◆ Work instructions:
Output the entries below exactly as written, omitting pictures.

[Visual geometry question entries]
• • • •
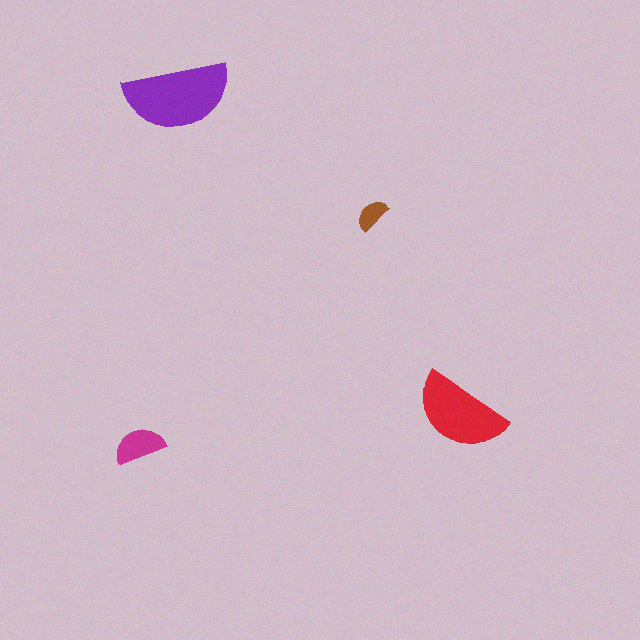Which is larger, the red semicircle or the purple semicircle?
The purple one.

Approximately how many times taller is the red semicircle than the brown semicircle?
About 2.5 times taller.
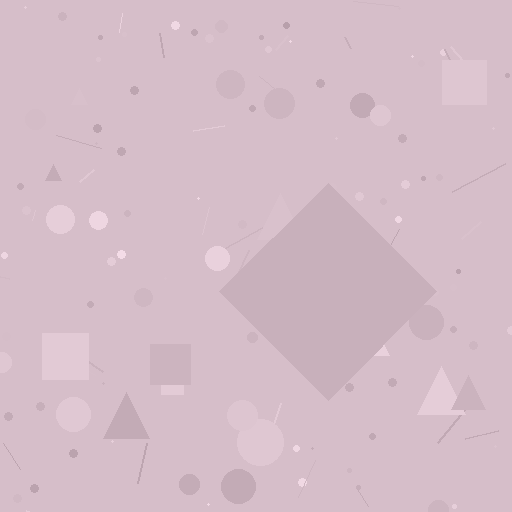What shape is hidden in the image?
A diamond is hidden in the image.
• • • •
◆ The response:
Which is larger, the red semicircle or the purple semicircle?
The purple one.

Approximately how many times taller is the red semicircle than the brown semicircle?
About 2.5 times taller.
What shape is hidden in the image?
A diamond is hidden in the image.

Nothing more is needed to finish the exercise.